[Request]
Leave out every picture. Copy exactly the lines from the one holding "What was added?" through the one holding "How many groups of similar items are there?".

--------------------

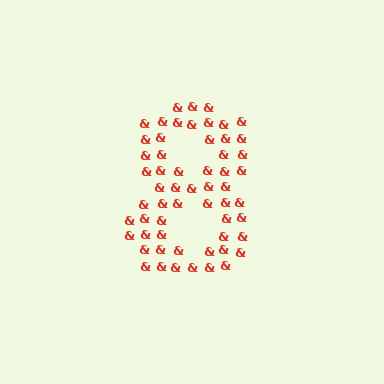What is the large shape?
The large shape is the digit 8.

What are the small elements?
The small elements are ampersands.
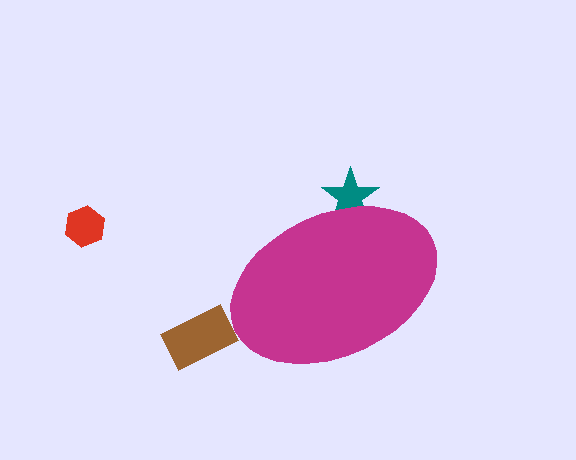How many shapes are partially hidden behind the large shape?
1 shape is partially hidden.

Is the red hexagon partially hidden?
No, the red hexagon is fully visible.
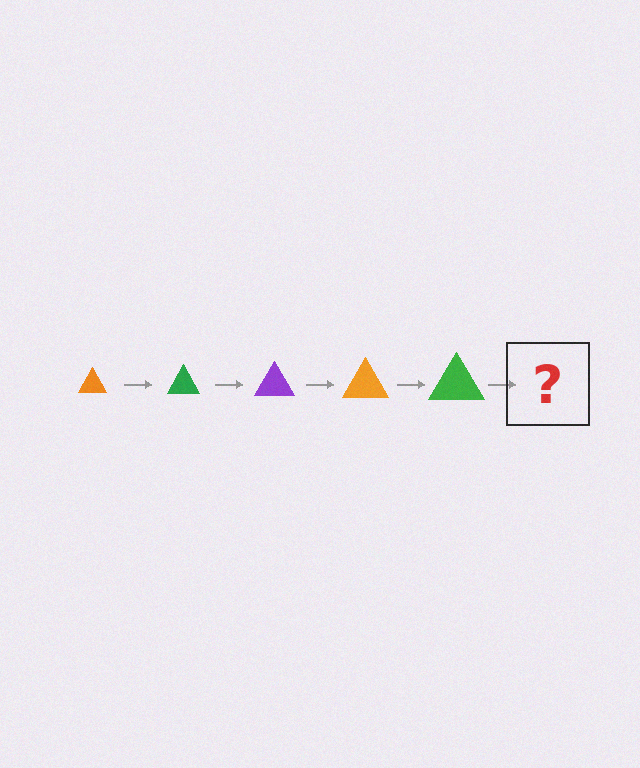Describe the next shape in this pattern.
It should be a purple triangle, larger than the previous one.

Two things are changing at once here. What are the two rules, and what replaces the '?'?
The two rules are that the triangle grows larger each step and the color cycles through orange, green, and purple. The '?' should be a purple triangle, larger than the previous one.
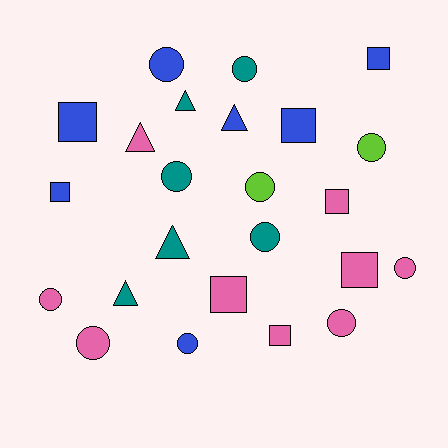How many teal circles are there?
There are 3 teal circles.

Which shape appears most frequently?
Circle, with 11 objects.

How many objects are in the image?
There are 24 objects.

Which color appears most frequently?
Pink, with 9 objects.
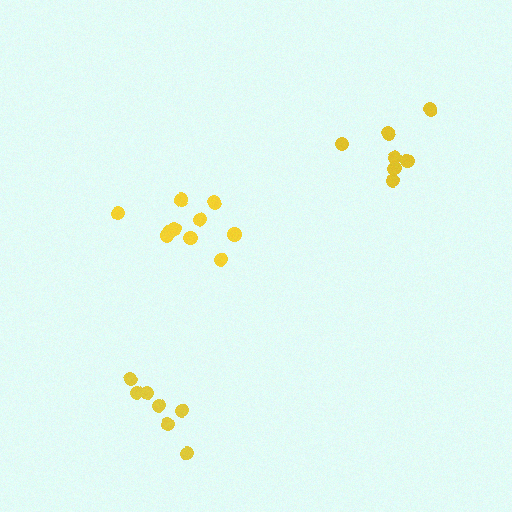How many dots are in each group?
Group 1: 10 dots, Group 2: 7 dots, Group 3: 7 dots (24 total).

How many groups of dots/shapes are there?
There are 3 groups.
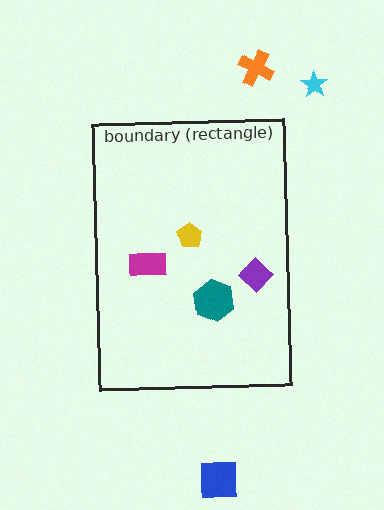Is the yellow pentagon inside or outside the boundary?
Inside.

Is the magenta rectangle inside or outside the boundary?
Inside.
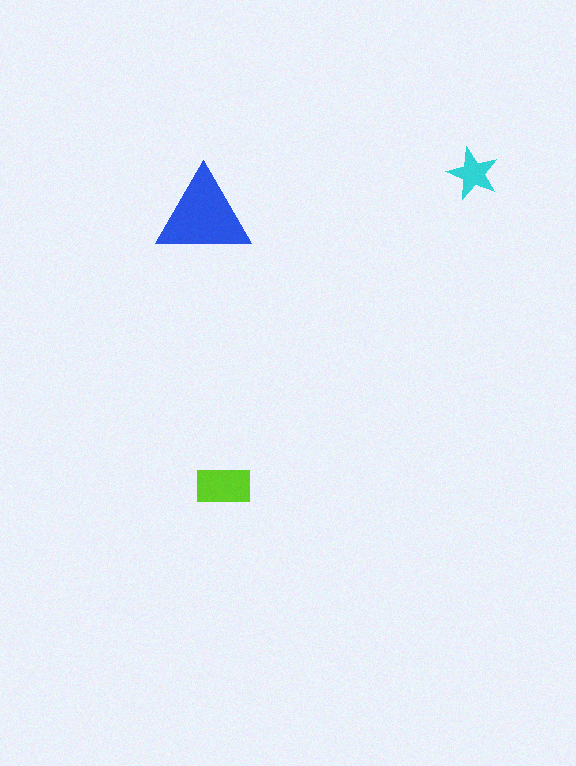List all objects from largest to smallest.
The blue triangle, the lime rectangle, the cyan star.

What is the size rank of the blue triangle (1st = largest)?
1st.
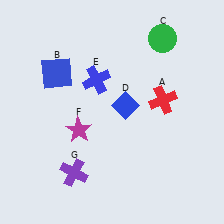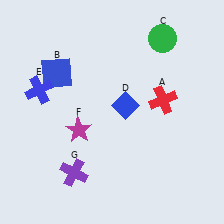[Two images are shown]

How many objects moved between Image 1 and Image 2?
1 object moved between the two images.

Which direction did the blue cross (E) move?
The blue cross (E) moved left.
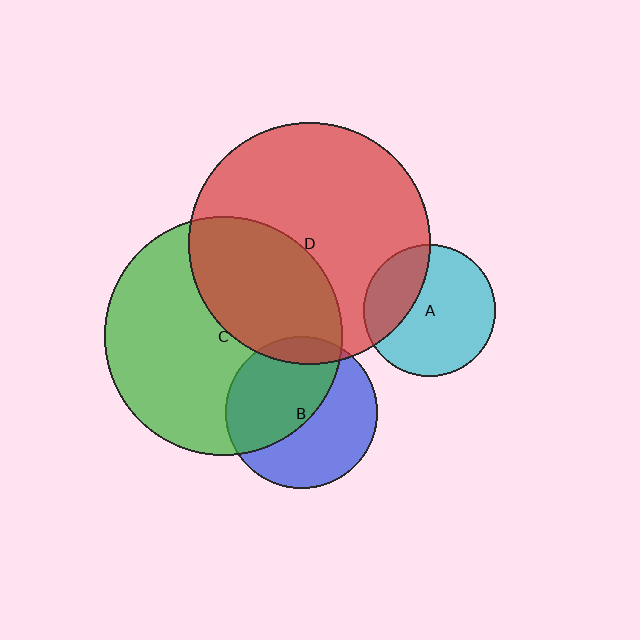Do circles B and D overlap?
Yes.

--------------------

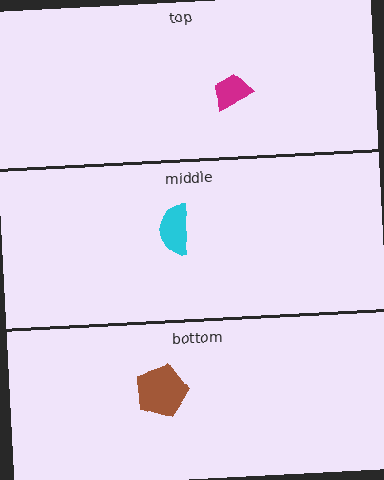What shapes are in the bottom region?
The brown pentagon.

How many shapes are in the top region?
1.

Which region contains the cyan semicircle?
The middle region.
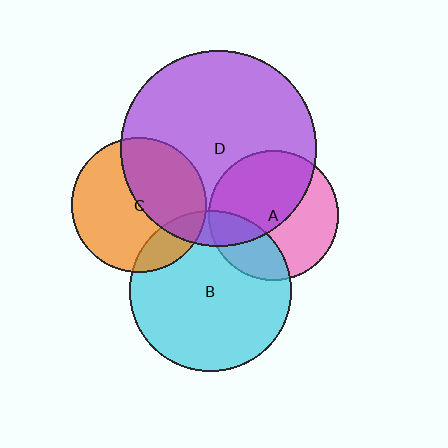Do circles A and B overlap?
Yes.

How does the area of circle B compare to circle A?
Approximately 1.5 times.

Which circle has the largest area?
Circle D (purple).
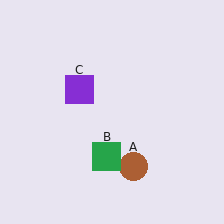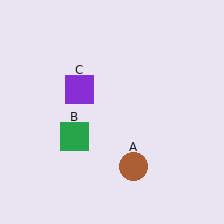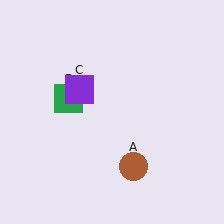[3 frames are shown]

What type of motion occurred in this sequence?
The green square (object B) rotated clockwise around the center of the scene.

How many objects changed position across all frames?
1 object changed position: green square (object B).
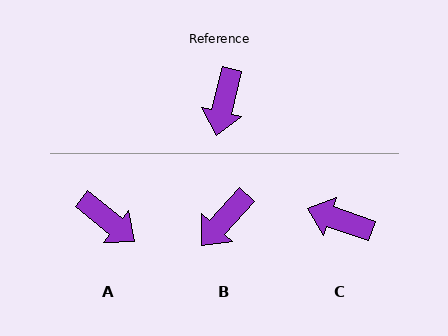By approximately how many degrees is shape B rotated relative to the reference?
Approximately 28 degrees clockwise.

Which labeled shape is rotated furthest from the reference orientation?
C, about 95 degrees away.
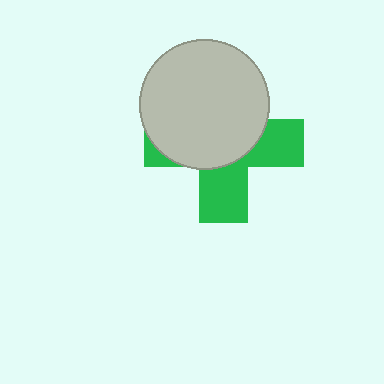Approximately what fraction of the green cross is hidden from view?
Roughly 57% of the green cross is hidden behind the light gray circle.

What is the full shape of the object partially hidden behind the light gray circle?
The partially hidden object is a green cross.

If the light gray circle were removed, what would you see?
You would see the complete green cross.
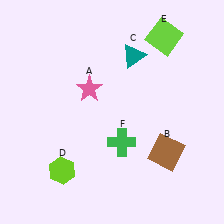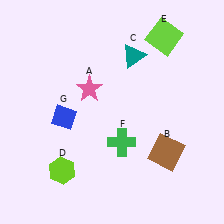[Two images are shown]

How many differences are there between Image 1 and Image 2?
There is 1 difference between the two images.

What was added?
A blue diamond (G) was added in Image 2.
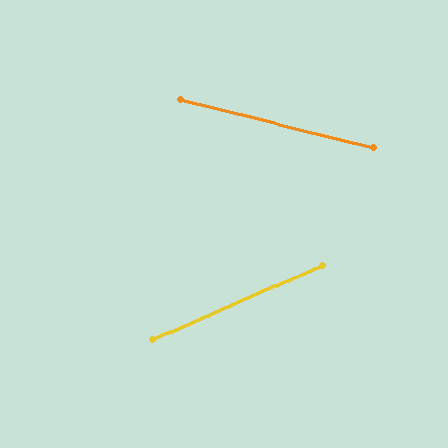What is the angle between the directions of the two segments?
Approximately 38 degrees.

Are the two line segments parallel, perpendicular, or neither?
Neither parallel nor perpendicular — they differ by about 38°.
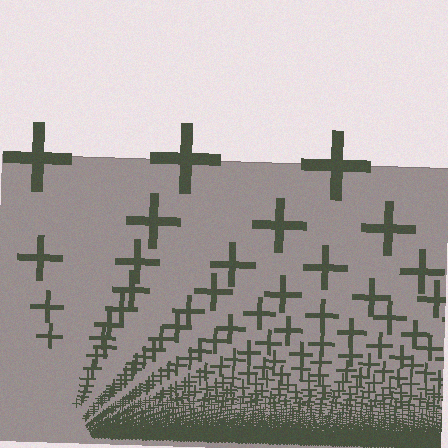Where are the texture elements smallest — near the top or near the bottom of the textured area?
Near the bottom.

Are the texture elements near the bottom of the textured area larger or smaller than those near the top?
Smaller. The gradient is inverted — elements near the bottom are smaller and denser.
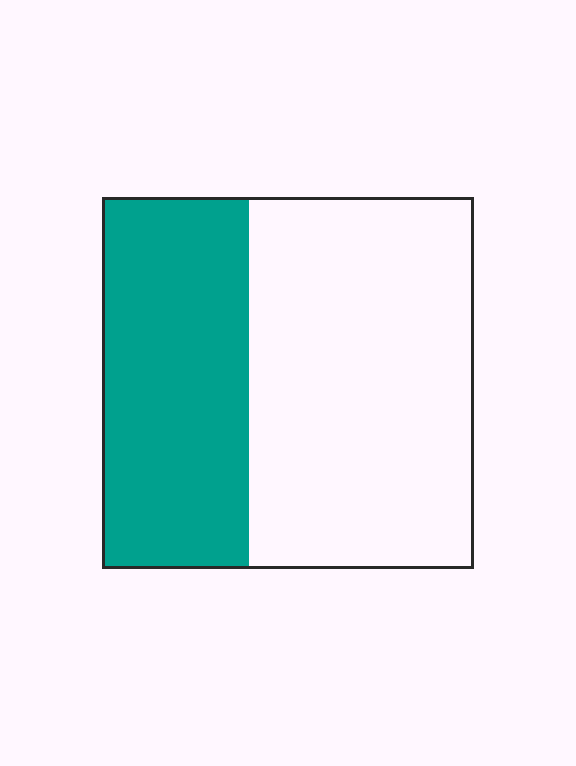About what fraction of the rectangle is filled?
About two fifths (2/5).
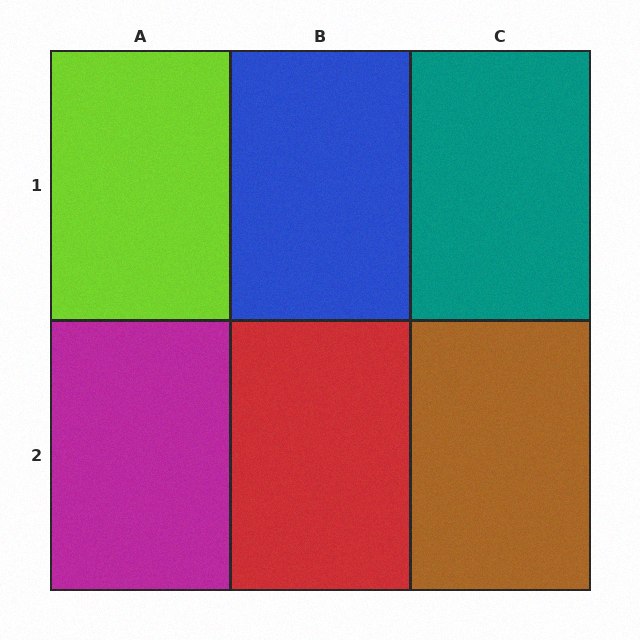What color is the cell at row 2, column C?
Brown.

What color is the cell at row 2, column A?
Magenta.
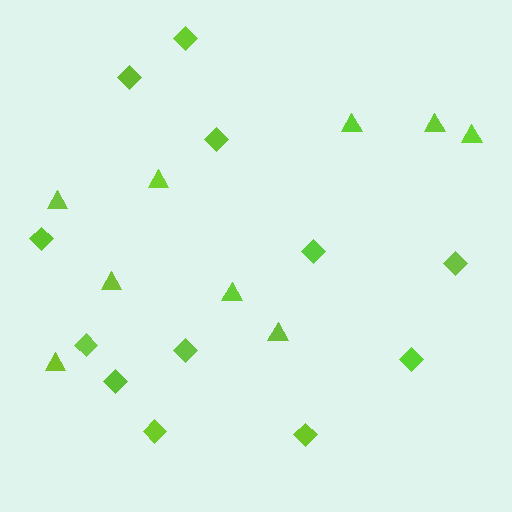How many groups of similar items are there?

--------------------

[Output below]
What was added?
A blue diamond (G) was added in Image 2.
What is the angle between the directions of the two segments?
Approximately 38 degrees.

Are the two line segments parallel, perpendicular, or neither?
Neither parallel nor perpendicular — they differ by about 38°.
Where are the texture elements smallest — near the top or near the bottom of the textured area?
Near the bottom.

Are the texture elements near the bottom of the textured area larger or smaller than those near the top?
Smaller. The gradient is inverted — elements near the bottom are smaller and denser.
About what fraction of the rectangle is filled?
About two fifths (2/5).
What color is the cell at row 2, column C?
Brown.

What color is the cell at row 2, column A?
Magenta.
How many groups of similar items are there?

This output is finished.